____ Source records

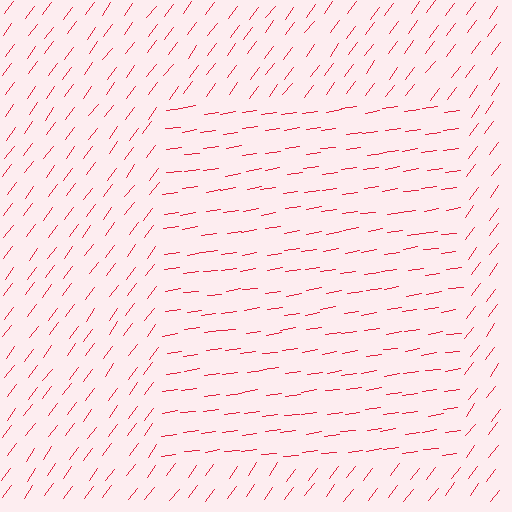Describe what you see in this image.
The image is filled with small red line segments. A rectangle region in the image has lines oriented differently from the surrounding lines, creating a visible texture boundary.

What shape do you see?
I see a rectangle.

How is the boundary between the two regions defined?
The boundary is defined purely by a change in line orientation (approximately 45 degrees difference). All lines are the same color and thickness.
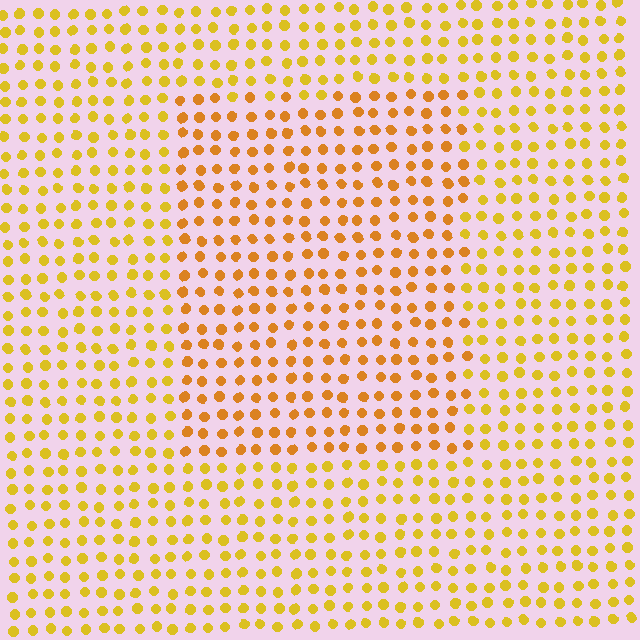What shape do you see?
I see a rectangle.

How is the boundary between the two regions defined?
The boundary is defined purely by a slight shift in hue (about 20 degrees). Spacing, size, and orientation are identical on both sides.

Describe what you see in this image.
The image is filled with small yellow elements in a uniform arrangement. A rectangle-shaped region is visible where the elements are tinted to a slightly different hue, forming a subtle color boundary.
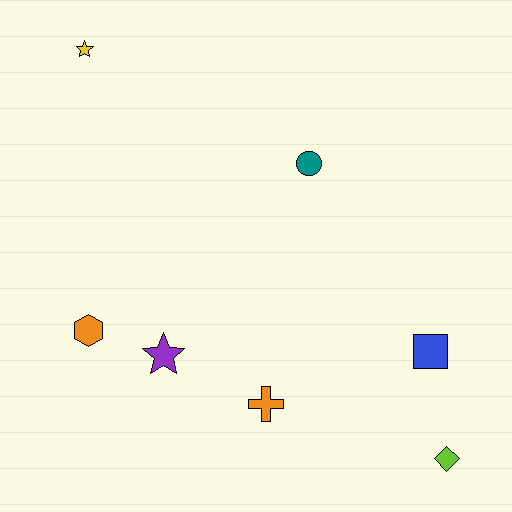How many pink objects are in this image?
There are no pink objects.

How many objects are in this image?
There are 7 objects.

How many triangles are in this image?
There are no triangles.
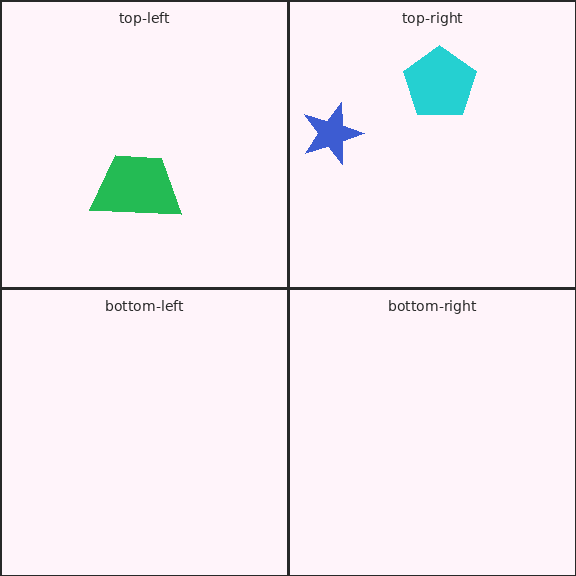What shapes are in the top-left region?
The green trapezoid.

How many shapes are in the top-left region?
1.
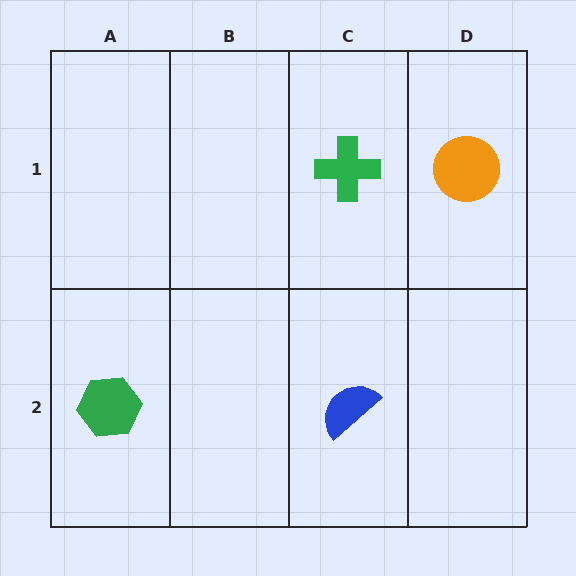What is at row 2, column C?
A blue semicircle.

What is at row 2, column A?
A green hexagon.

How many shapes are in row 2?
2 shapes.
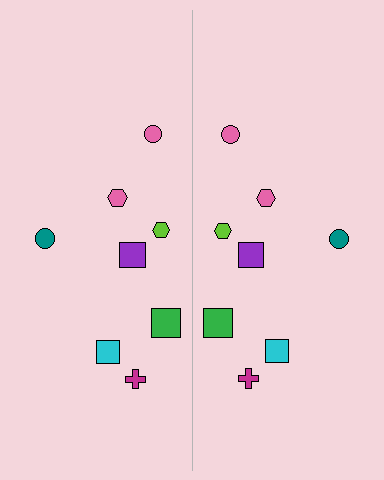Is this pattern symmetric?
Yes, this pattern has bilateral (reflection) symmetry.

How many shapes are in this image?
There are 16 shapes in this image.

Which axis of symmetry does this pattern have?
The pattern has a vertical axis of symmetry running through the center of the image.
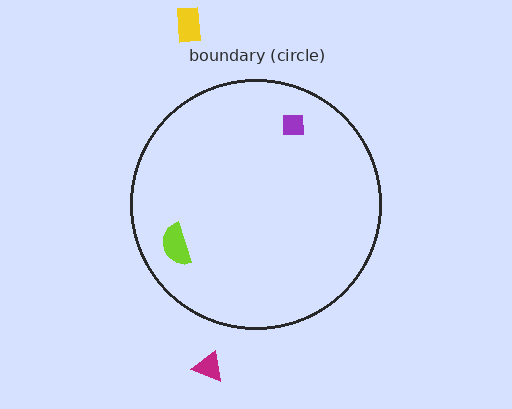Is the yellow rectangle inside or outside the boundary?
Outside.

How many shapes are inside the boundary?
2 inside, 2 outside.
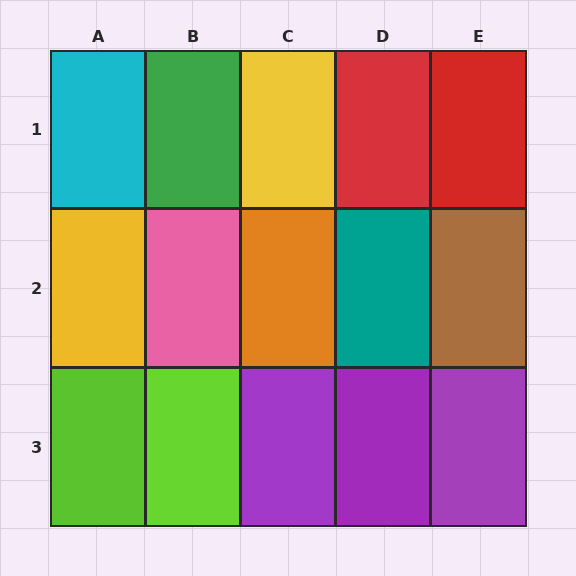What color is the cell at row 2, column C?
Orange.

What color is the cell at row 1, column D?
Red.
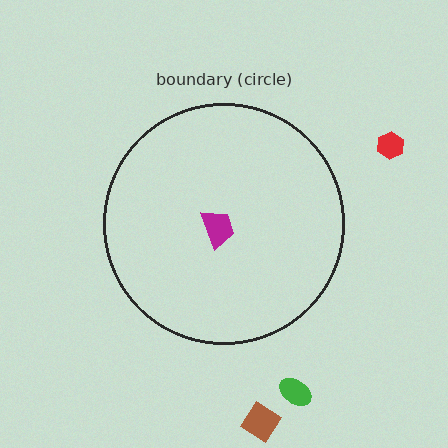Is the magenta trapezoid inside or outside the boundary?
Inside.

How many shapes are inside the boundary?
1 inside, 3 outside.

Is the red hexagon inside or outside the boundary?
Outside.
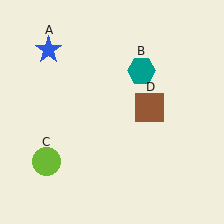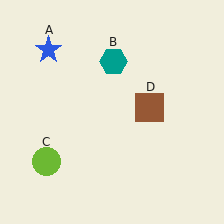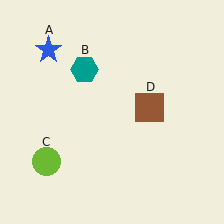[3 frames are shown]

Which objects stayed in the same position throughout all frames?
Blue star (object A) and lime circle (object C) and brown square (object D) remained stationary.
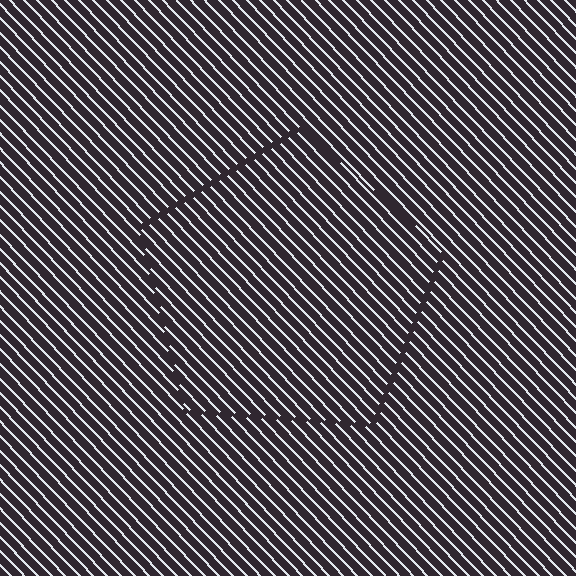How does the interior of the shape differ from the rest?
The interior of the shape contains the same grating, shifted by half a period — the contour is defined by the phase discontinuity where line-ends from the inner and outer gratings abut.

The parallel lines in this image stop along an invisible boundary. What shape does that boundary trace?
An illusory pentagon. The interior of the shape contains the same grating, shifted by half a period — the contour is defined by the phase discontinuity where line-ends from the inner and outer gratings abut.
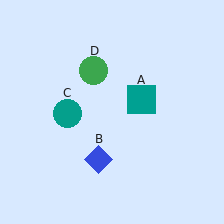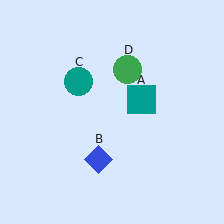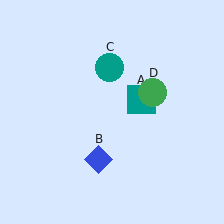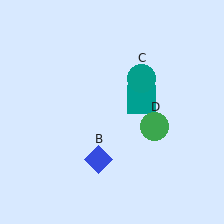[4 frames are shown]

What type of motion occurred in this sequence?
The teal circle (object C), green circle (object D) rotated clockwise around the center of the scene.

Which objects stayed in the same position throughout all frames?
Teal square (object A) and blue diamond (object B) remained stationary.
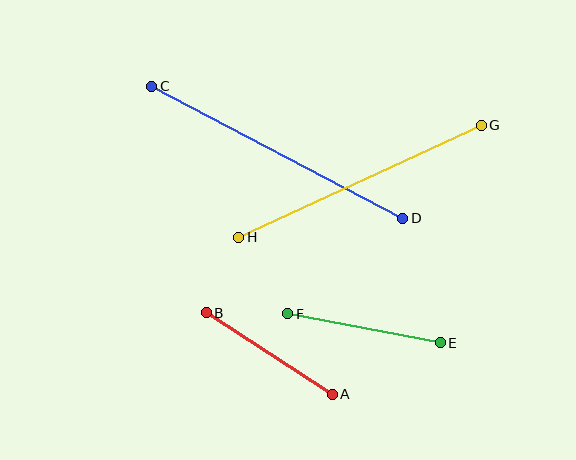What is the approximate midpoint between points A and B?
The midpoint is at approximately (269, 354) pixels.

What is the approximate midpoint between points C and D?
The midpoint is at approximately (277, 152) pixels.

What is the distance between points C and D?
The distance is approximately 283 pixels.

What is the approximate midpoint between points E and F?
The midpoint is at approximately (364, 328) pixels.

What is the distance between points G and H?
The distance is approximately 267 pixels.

________
____ Source records

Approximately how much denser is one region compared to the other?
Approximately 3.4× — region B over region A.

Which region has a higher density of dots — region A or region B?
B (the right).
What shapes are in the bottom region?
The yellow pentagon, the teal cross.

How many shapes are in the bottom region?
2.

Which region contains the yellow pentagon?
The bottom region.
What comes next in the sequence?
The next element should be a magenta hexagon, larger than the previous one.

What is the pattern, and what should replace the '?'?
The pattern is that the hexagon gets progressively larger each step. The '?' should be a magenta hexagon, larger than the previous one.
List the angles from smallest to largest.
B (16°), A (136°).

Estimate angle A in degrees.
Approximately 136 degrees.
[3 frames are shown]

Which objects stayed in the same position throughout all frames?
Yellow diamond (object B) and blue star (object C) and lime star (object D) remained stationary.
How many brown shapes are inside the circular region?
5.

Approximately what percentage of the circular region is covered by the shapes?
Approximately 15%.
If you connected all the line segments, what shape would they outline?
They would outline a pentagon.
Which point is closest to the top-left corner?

________

Given exercise.
Of the lines above, retype only those from the line containing "If you connected" through the line containing "Which point is", including both, exactly.

Response.
If you connected all the line segments, what shape would they outline?
They would outline a pentagon.
Which point is closest to the top-left corner?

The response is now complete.